SHORT EXERCISE:
Give every entry again, unchanged, and leave its images out.

(Stored data)
::::

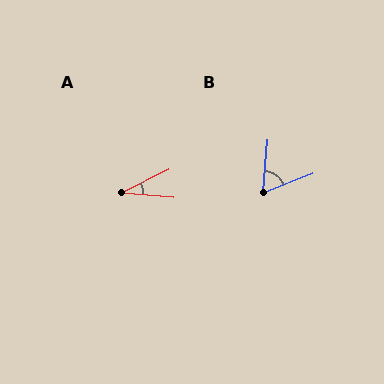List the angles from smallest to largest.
A (32°), B (64°).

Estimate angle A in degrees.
Approximately 32 degrees.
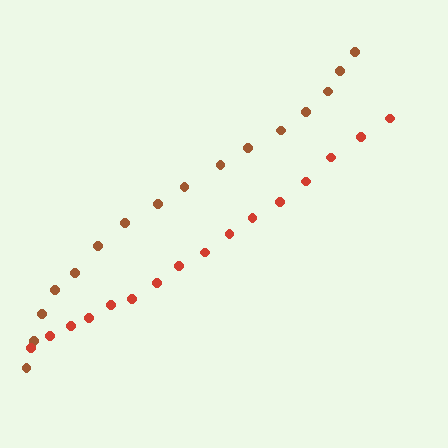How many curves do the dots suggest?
There are 2 distinct paths.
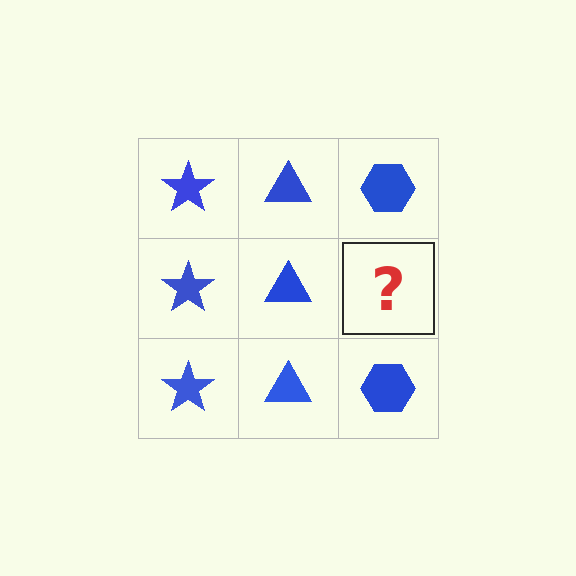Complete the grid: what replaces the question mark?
The question mark should be replaced with a blue hexagon.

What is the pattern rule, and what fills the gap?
The rule is that each column has a consistent shape. The gap should be filled with a blue hexagon.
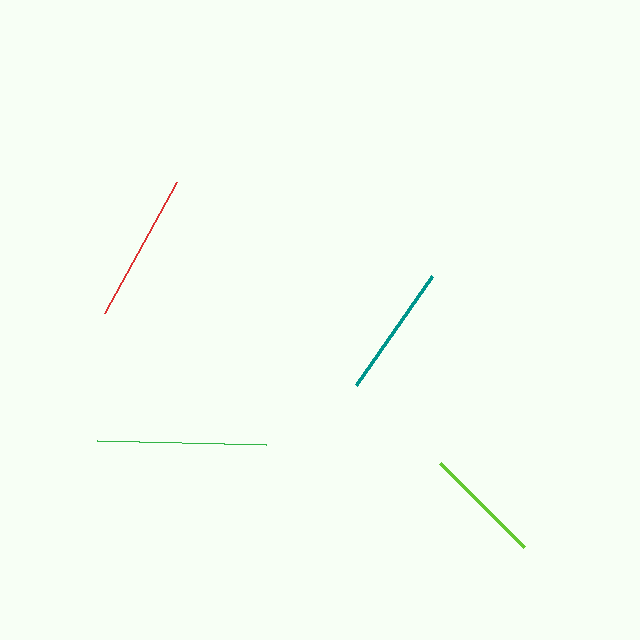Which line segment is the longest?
The green line is the longest at approximately 169 pixels.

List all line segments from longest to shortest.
From longest to shortest: green, red, teal, lime.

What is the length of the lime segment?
The lime segment is approximately 120 pixels long.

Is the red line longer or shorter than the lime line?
The red line is longer than the lime line.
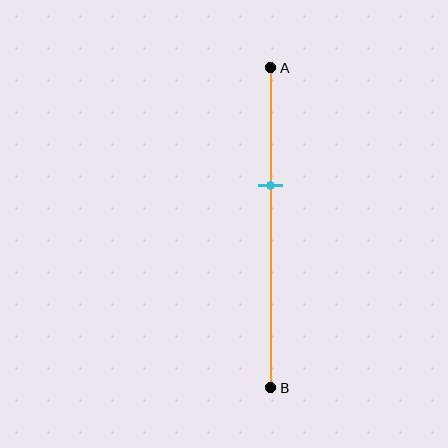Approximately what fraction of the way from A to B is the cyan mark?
The cyan mark is approximately 35% of the way from A to B.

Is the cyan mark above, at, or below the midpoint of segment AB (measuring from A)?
The cyan mark is above the midpoint of segment AB.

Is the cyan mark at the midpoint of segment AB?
No, the mark is at about 35% from A, not at the 50% midpoint.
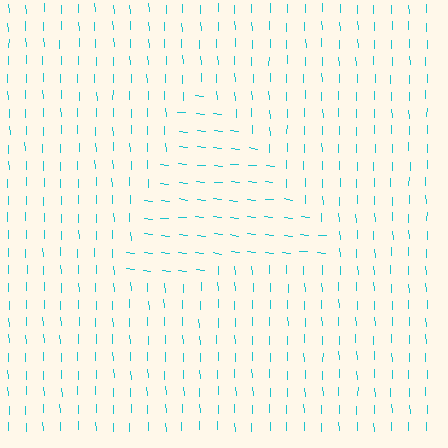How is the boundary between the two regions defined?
The boundary is defined purely by a change in line orientation (approximately 82 degrees difference). All lines are the same color and thickness.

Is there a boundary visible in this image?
Yes, there is a texture boundary formed by a change in line orientation.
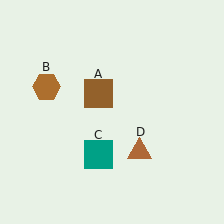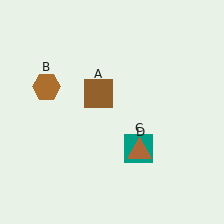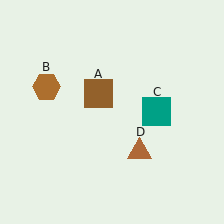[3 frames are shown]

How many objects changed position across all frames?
1 object changed position: teal square (object C).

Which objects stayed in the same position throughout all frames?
Brown square (object A) and brown hexagon (object B) and brown triangle (object D) remained stationary.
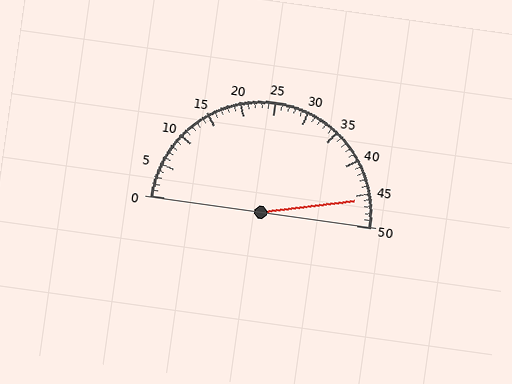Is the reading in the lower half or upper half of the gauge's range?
The reading is in the upper half of the range (0 to 50).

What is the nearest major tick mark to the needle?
The nearest major tick mark is 45.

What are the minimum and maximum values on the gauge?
The gauge ranges from 0 to 50.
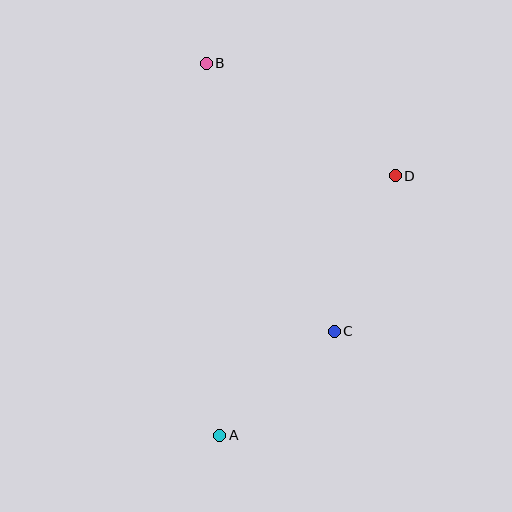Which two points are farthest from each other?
Points A and B are farthest from each other.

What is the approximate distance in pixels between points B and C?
The distance between B and C is approximately 297 pixels.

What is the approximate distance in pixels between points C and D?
The distance between C and D is approximately 167 pixels.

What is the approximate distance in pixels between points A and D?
The distance between A and D is approximately 313 pixels.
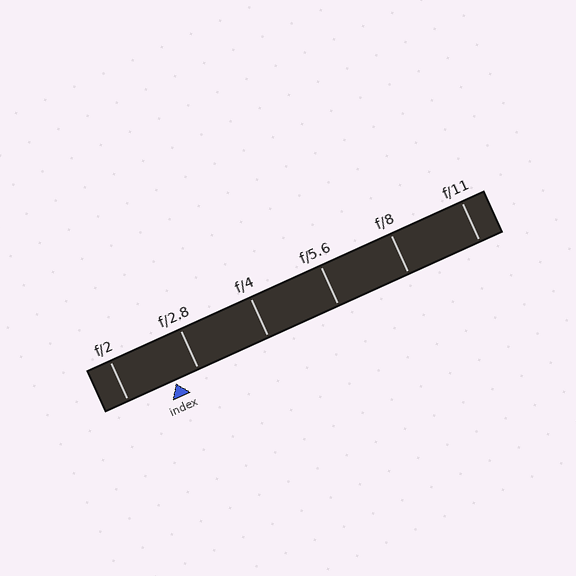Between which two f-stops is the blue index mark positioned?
The index mark is between f/2 and f/2.8.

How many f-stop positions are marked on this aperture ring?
There are 6 f-stop positions marked.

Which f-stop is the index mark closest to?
The index mark is closest to f/2.8.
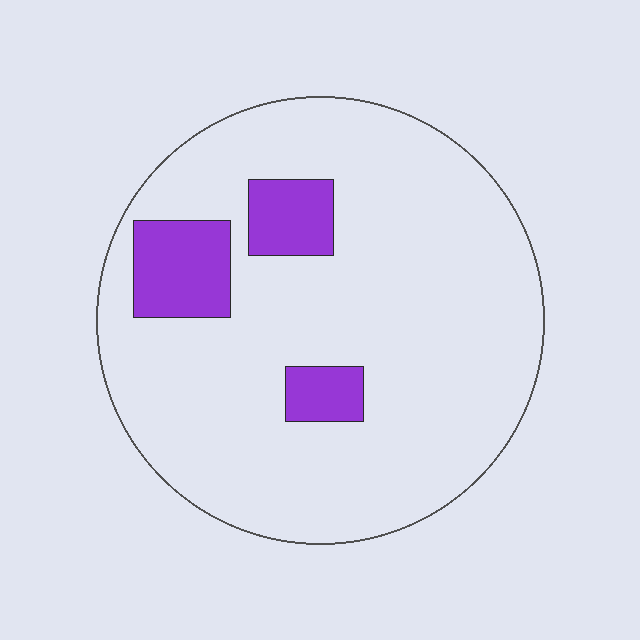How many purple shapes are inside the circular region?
3.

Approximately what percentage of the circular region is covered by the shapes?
Approximately 15%.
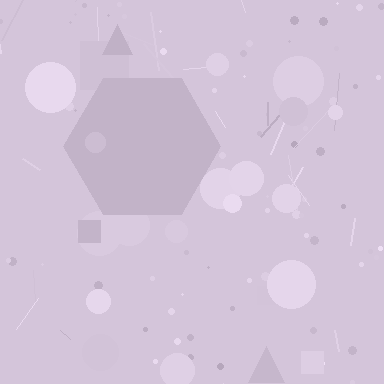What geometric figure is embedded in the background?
A hexagon is embedded in the background.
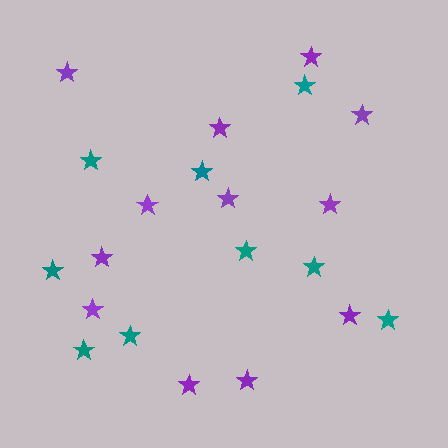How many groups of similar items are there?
There are 2 groups: one group of teal stars (9) and one group of purple stars (12).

::::

SOLUTION TO THIS EXERCISE:
List the angles from smallest to largest.
A (32°), B (64°).

Estimate angle A in degrees.
Approximately 32 degrees.
How many curves do the dots suggest?
There are 2 distinct paths.
Complete the grid: what replaces the question mark?
The question mark should be replaced with a blue hexagon.

What is the pattern rule, and what fills the gap?
The rule is that each column has a consistent shape. The gap should be filled with a blue hexagon.
Which line segment is the longest?
The green line is the longest at approximately 169 pixels.

List all line segments from longest to shortest.
From longest to shortest: green, red, teal, lime.

What is the length of the lime segment?
The lime segment is approximately 120 pixels long.

Is the red line longer or shorter than the lime line?
The red line is longer than the lime line.
Approximately what fraction of the way from A to B is the cyan mark?
The cyan mark is approximately 35% of the way from A to B.

Is the cyan mark above, at, or below the midpoint of segment AB (measuring from A)?
The cyan mark is above the midpoint of segment AB.

Is the cyan mark at the midpoint of segment AB?
No, the mark is at about 35% from A, not at the 50% midpoint.
How is the boundary between the two regions defined?
The boundary is defined purely by a change in line orientation (approximately 82 degrees difference). All lines are the same color and thickness.

Is there a boundary visible in this image?
Yes, there is a texture boundary formed by a change in line orientation.
[3 frames are shown]

How many objects changed position across all frames?
1 object changed position: teal square (object C).

Which objects stayed in the same position throughout all frames?
Brown square (object A) and brown hexagon (object B) and brown triangle (object D) remained stationary.
Is the reading in the lower half or upper half of the gauge's range?
The reading is in the upper half of the range (0 to 50).

What is the nearest major tick mark to the needle?
The nearest major tick mark is 45.

What are the minimum and maximum values on the gauge?
The gauge ranges from 0 to 50.
Which two points are farthest from each other?
Points A and B are farthest from each other.

What is the approximate distance in pixels between points B and C?
The distance between B and C is approximately 297 pixels.

What is the approximate distance in pixels between points C and D?
The distance between C and D is approximately 167 pixels.

What is the approximate distance in pixels between points A and D?
The distance between A and D is approximately 313 pixels.
Between which two f-stops is the blue index mark positioned?
The index mark is between f/2 and f/2.8.

How many f-stop positions are marked on this aperture ring?
There are 6 f-stop positions marked.

Which f-stop is the index mark closest to?
The index mark is closest to f/2.8.
How many purple shapes are inside the circular region?
3.

Approximately what percentage of the circular region is covered by the shapes?
Approximately 15%.
What geometric figure is embedded in the background?
A hexagon is embedded in the background.
How many groups of similar items are there?
There are 2 groups: one group of teal stars (9) and one group of purple stars (12).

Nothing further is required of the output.